■ What is needed:
Write out the records that appear below, verbatim and complete, but without pictures.

Synthetic figure question data

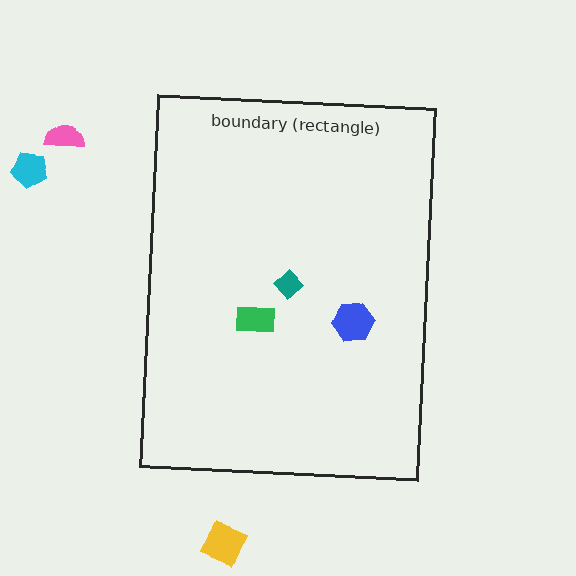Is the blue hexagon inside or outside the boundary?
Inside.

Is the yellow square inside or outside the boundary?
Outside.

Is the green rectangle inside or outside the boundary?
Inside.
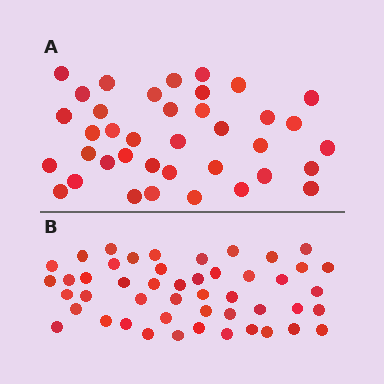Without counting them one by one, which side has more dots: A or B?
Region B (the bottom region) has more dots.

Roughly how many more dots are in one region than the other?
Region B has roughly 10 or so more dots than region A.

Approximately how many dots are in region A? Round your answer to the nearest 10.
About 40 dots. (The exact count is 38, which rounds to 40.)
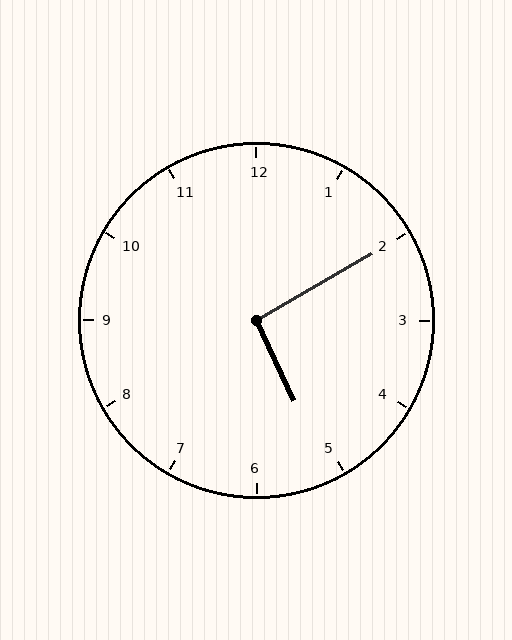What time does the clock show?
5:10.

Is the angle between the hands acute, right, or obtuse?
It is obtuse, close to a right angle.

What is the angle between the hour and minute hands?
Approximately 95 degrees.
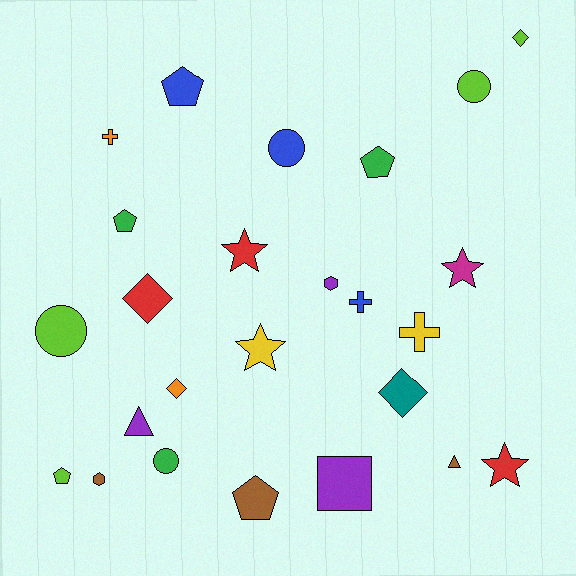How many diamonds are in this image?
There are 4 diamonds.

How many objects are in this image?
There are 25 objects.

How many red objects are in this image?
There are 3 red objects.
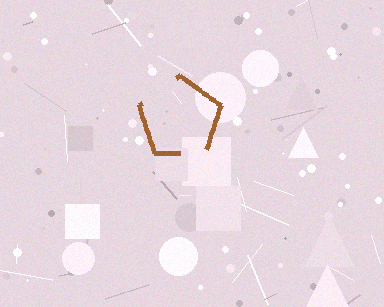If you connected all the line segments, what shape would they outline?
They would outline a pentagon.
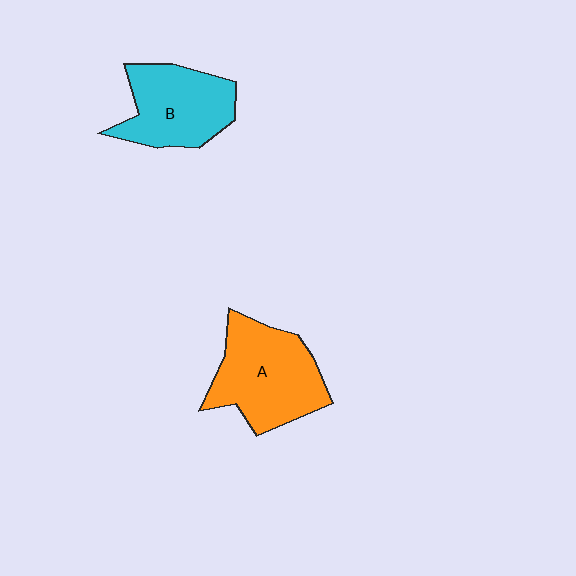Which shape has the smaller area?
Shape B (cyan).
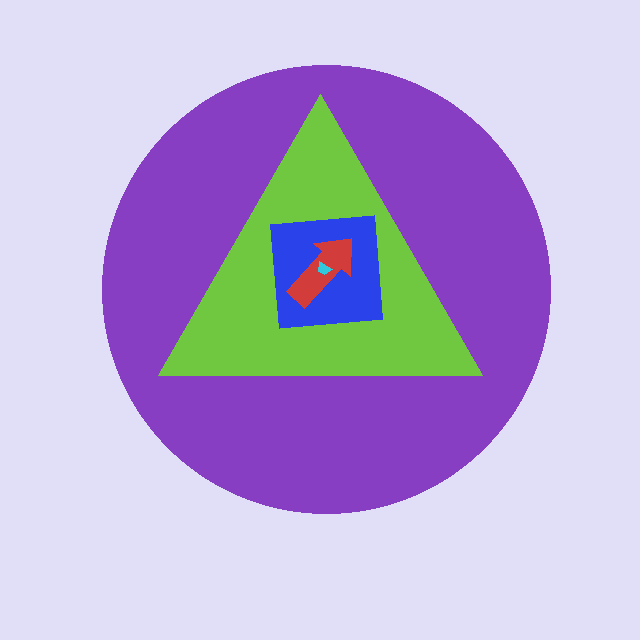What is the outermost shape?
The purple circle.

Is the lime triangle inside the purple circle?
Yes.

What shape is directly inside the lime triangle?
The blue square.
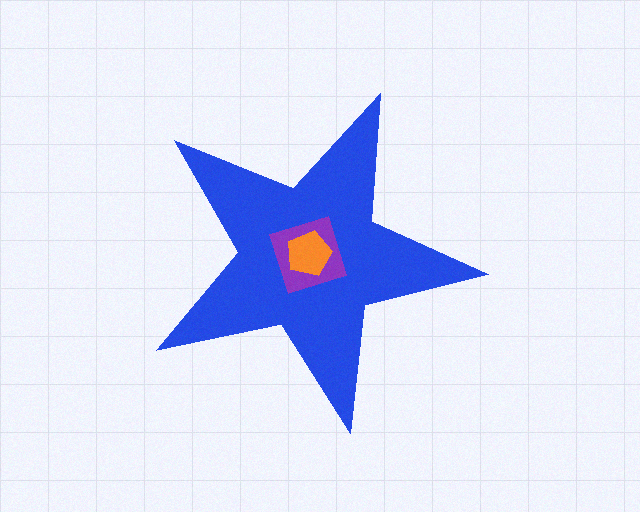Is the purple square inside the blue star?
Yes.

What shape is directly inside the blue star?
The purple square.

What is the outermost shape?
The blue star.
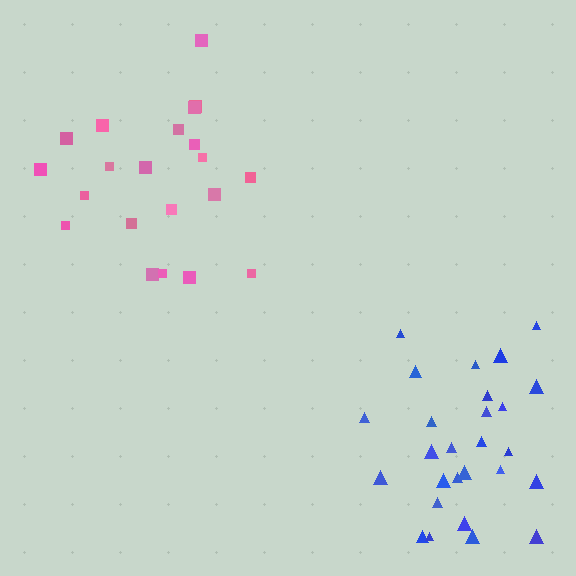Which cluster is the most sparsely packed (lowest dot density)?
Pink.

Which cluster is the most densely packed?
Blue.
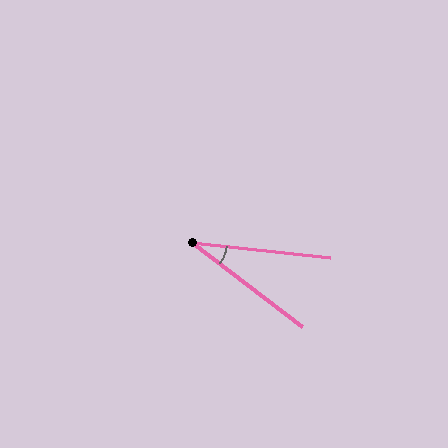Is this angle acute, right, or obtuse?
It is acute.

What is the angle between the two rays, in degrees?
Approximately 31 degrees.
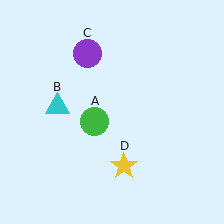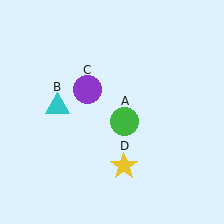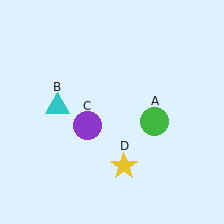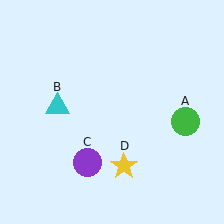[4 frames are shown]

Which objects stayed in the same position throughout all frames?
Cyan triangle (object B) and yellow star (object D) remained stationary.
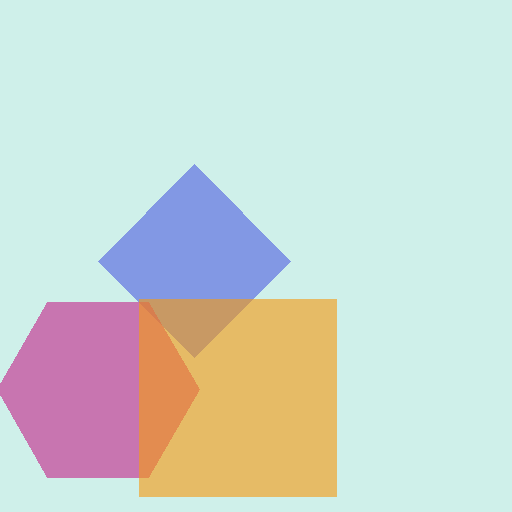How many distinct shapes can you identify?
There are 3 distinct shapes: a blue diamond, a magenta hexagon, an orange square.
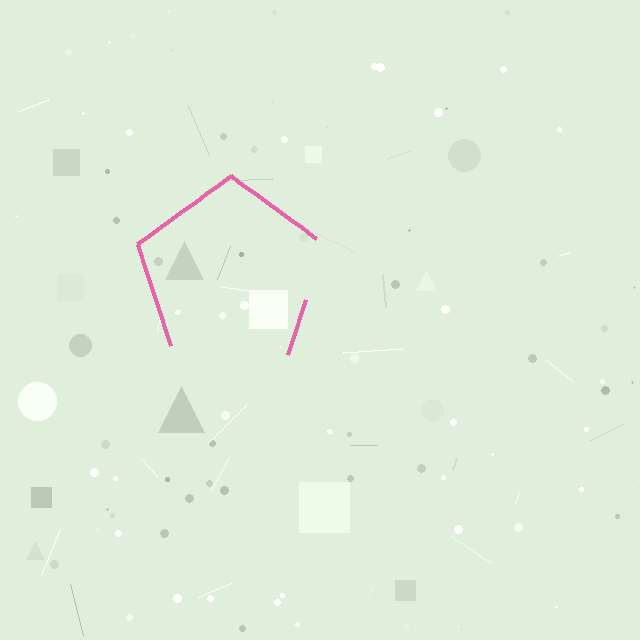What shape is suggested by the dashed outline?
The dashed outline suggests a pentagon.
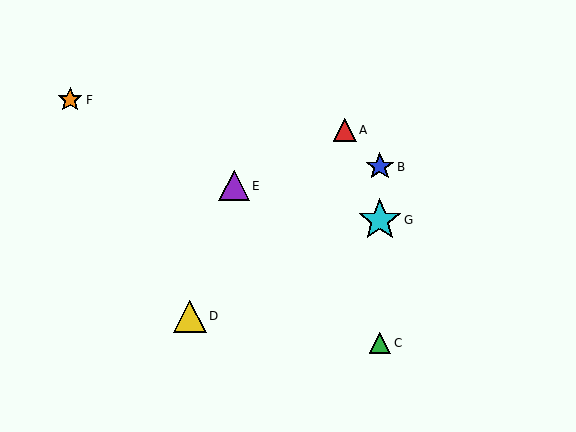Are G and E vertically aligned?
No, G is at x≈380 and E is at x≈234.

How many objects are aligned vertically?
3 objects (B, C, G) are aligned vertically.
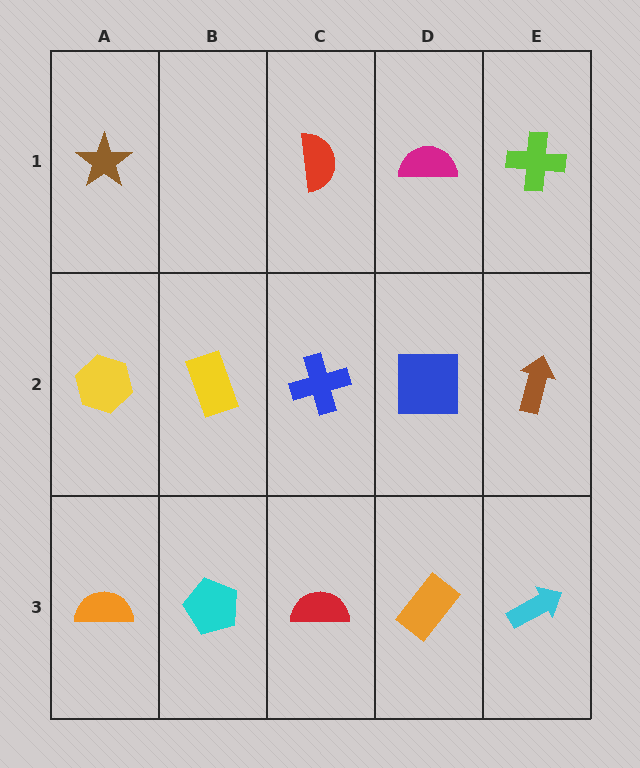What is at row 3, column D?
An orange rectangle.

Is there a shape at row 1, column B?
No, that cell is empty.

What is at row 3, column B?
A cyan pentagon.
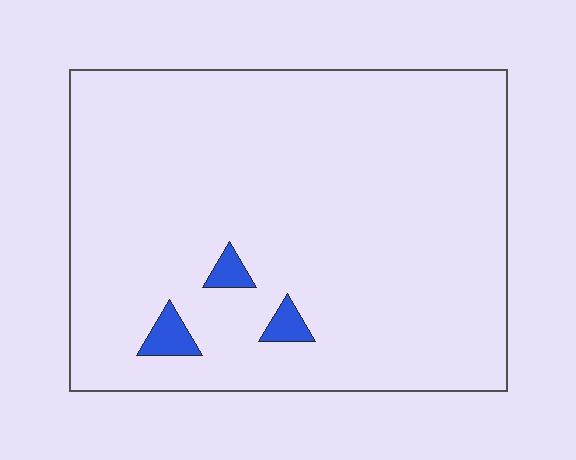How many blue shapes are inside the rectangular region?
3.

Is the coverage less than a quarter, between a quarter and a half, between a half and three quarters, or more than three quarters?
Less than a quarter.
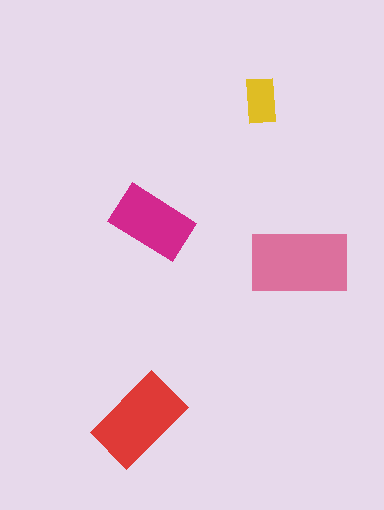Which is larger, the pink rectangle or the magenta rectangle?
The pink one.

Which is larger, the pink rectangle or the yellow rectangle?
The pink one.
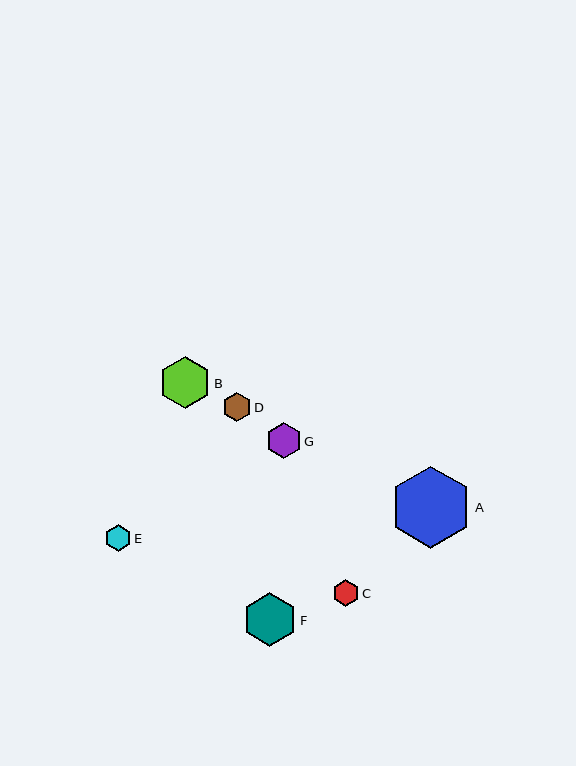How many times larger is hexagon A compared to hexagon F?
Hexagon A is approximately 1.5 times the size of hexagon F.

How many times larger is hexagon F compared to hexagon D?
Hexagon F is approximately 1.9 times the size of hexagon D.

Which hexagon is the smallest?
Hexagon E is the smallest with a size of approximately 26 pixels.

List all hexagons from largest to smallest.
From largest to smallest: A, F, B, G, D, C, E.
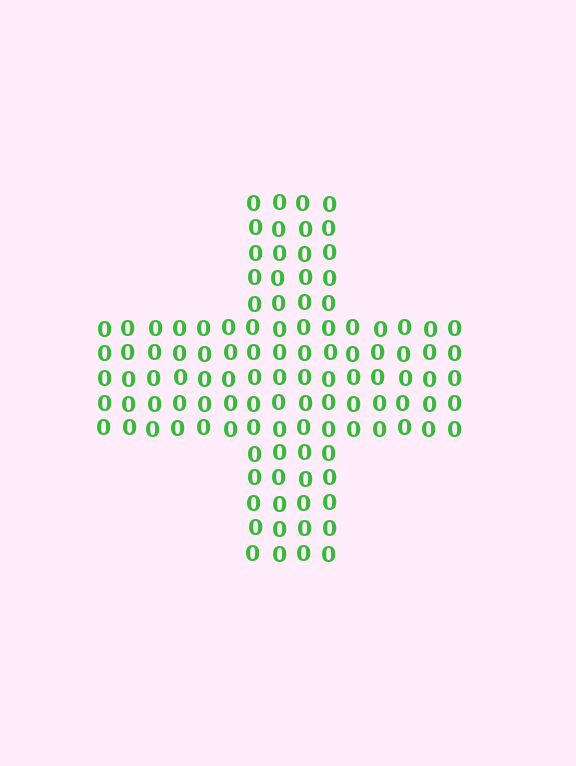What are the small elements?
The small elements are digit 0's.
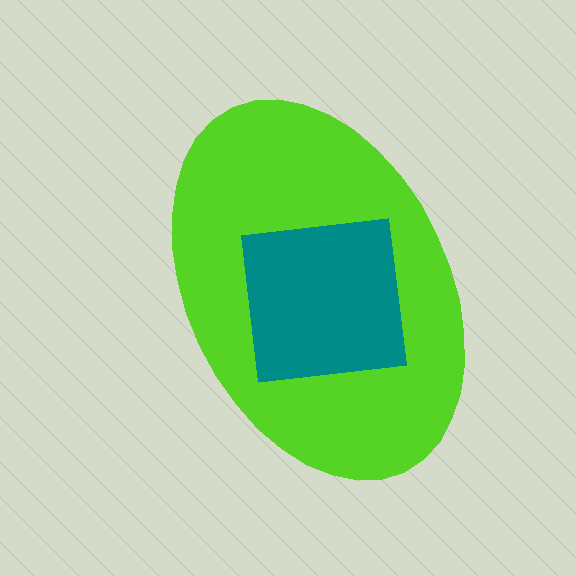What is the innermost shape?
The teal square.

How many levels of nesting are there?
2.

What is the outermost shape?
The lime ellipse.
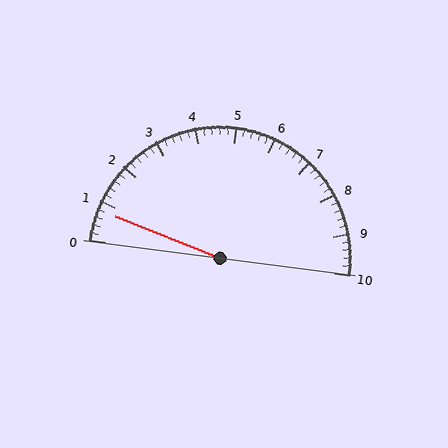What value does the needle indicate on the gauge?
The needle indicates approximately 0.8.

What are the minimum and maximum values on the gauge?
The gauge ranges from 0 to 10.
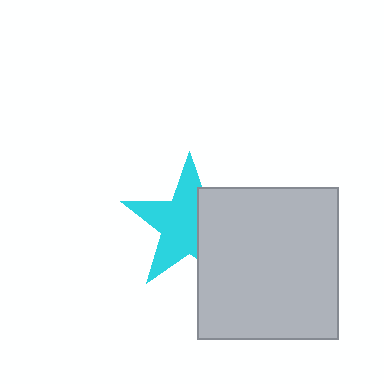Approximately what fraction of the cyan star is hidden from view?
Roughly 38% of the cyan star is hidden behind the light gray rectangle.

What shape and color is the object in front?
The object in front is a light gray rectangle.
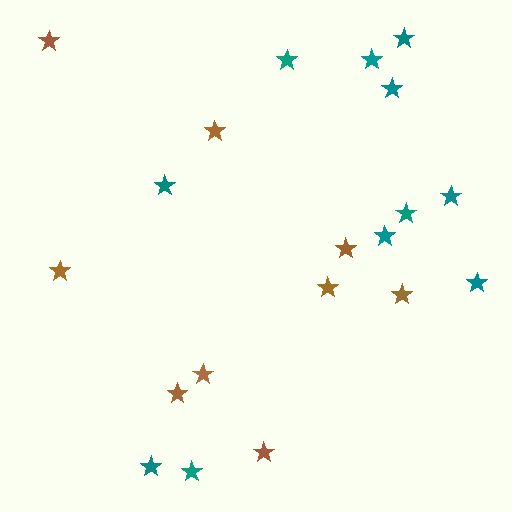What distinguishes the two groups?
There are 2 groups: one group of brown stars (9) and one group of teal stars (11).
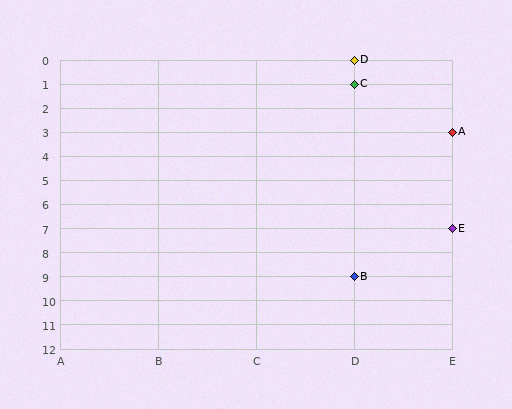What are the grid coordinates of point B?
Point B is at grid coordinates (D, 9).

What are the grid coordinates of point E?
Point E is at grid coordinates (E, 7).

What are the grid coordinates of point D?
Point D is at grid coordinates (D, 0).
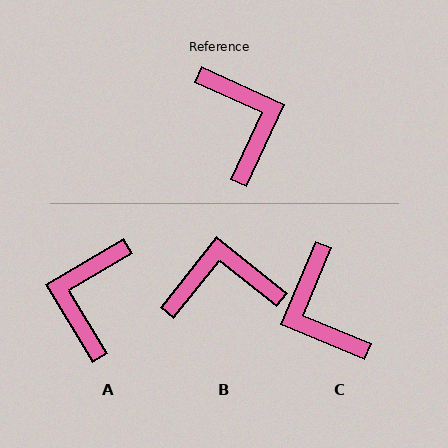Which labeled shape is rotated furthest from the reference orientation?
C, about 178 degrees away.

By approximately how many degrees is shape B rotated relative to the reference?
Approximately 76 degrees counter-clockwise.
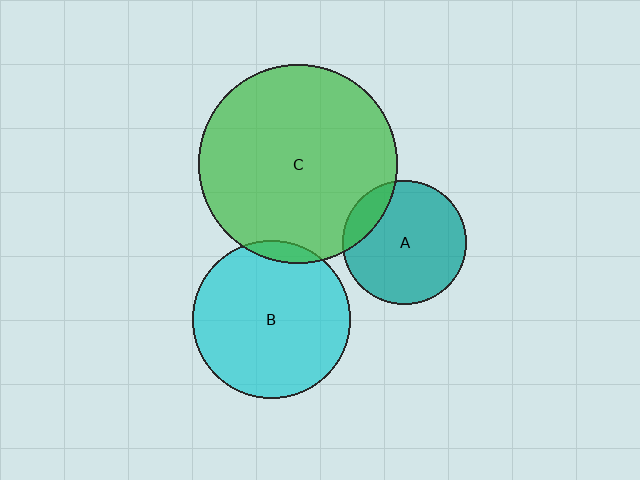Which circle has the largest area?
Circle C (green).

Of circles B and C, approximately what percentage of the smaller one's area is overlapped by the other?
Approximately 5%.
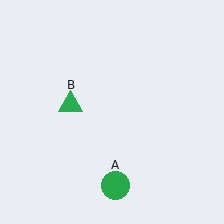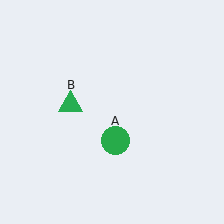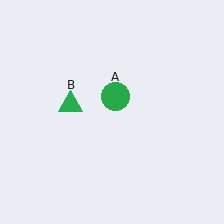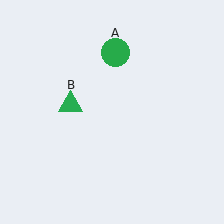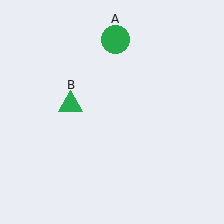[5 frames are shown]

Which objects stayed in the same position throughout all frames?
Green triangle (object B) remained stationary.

■ Solution to this task:
Is the blue hexagon inside or outside the boundary?
Inside.

Is the yellow square inside or outside the boundary?
Outside.

Is the green rectangle inside or outside the boundary?
Inside.
Without counting them one by one, which side has more dots: A or B?
Region B (the bottom region) has more dots.

Roughly how many more dots are in one region than the other?
Region B has roughly 10 or so more dots than region A.

Approximately how many dots are in region A? Round your answer to the nearest 10.
About 40 dots. (The exact count is 38, which rounds to 40.)
What time does the clock show?
5:10.

Is the angle between the hands acute, right, or obtuse?
It is obtuse, close to a right angle.

What is the angle between the hour and minute hands?
Approximately 95 degrees.
How many diamonds are in this image?
There are 4 diamonds.

How many objects are in this image?
There are 25 objects.

How many red objects are in this image?
There are 3 red objects.
If you connected all the line segments, what shape would they outline?
They would outline a pentagon.
Which shape has the smaller area?
Shape B (cyan).
What is the outermost shape?
The purple circle.

Is the lime triangle inside the purple circle?
Yes.

What shape is directly inside the lime triangle?
The blue square.
Is the purple square inside the blue star?
Yes.

What shape is directly inside the blue star?
The purple square.

What is the outermost shape?
The blue star.
Which cluster is the most sparsely packed (lowest dot density)?
Pink.

Which cluster is the most densely packed?
Blue.
Is this angle acute, right, or obtuse?
It is acute.

What is the angle between the two rays, in degrees?
Approximately 31 degrees.
[4 frames are shown]

Which objects stayed in the same position throughout all frames?
Cyan triangle (object B) and yellow star (object D) remained stationary.
How many distinct shapes can you identify?
There are 3 distinct shapes: a blue diamond, a magenta hexagon, an orange square.
What shape is suggested by the dashed outline?
The dashed outline suggests a pentagon.
Are G and E vertically aligned?
No, G is at x≈380 and E is at x≈234.

How many objects are aligned vertically?
3 objects (B, C, G) are aligned vertically.
What is at row 3, column D?
An orange rectangle.

Is there a shape at row 1, column B?
No, that cell is empty.

What is at row 3, column B?
A cyan pentagon.
How many blue shapes are inside the rectangular region?
3.

Is the coverage less than a quarter, between a quarter and a half, between a half and three quarters, or more than three quarters?
Less than a quarter.
Which is larger, the pink rectangle or the magenta rectangle?
The pink one.

Which is larger, the pink rectangle or the yellow rectangle?
The pink one.
How many times larger is hexagon A compared to hexagon F?
Hexagon A is approximately 1.5 times the size of hexagon F.

How many times larger is hexagon F compared to hexagon D?
Hexagon F is approximately 1.9 times the size of hexagon D.

Which hexagon is the smallest?
Hexagon E is the smallest with a size of approximately 26 pixels.

List all hexagons from largest to smallest.
From largest to smallest: A, F, B, G, D, C, E.
What are the small elements?
The small elements are digit 0's.
What is the innermost shape?
The teal square.

How many levels of nesting are there?
2.

What is the outermost shape?
The lime ellipse.
What value does the needle indicate on the gauge?
The needle indicates approximately 0.8.

What are the minimum and maximum values on the gauge?
The gauge ranges from 0 to 10.
Approximately what fraction of the cyan star is hidden from view?
Roughly 38% of the cyan star is hidden behind the light gray rectangle.

What shape and color is the object in front?
The object in front is a light gray rectangle.
What distinguishes the two groups?
There are 2 groups: one group of brown stars (9) and one group of teal stars (11).
What are the grid coordinates of point B?
Point B is at grid coordinates (D, 9).

What are the grid coordinates of point E?
Point E is at grid coordinates (E, 7).

What are the grid coordinates of point D?
Point D is at grid coordinates (D, 0).
Which labeled shape is rotated furthest from the reference orientation?
C, about 178 degrees away.

By approximately how many degrees is shape B rotated relative to the reference?
Approximately 76 degrees counter-clockwise.
Which circle has the largest area?
Circle C (green).

Of circles B and C, approximately what percentage of the smaller one's area is overlapped by the other?
Approximately 5%.
[5 frames are shown]

Which objects stayed in the same position throughout all frames?
Green triangle (object B) remained stationary.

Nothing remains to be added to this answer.